▶ EXERCISE OBJECTIVE
Locate the line containing "[4 frames are shown]" in the entries below, then retype it and every later line exactly, leaving out pictures.

##### DATASET CONTENT

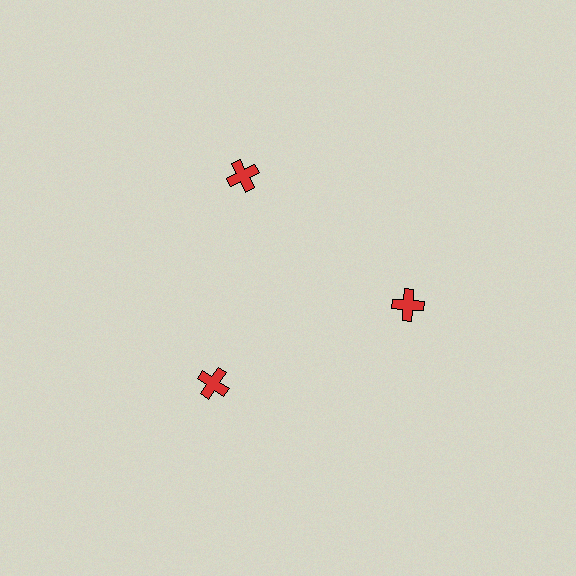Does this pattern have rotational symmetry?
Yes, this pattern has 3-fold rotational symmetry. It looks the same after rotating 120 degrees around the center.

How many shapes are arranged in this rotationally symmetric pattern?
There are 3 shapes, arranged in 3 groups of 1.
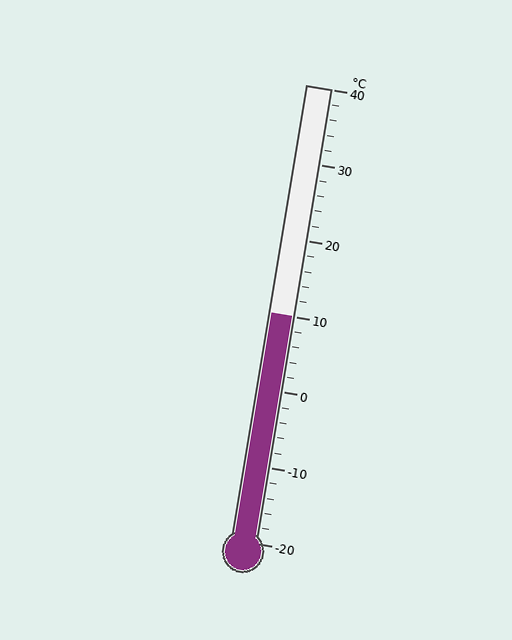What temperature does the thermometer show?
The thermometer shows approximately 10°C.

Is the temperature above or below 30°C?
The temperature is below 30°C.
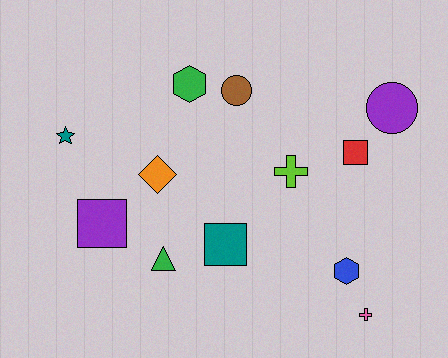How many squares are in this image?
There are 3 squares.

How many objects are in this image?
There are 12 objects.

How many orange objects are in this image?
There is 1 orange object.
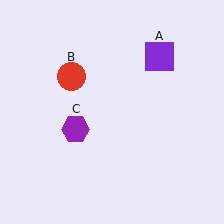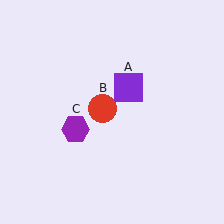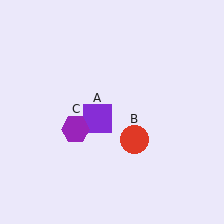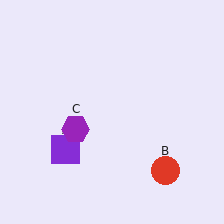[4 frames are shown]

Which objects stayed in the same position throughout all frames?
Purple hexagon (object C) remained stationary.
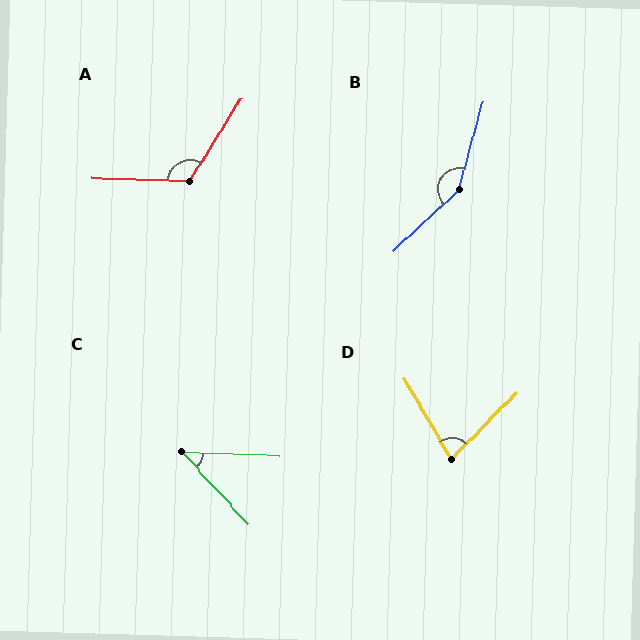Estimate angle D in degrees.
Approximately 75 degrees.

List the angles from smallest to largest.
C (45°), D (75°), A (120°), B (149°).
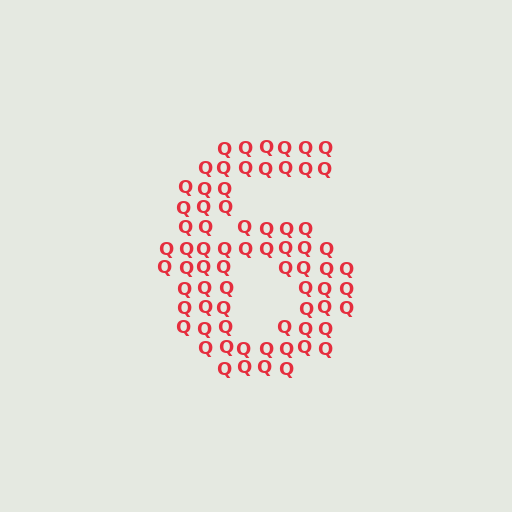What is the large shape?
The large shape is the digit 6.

##########

▶ TASK OUTPUT
[4 frames are shown]

Which objects stayed in the same position throughout all frames?
Purple hexagon (object C) remained stationary.
Estimate angle D in degrees.
Approximately 75 degrees.

List the angles from smallest to largest.
C (45°), D (75°), A (120°), B (149°).
What is the large shape?
The large shape is the digit 6.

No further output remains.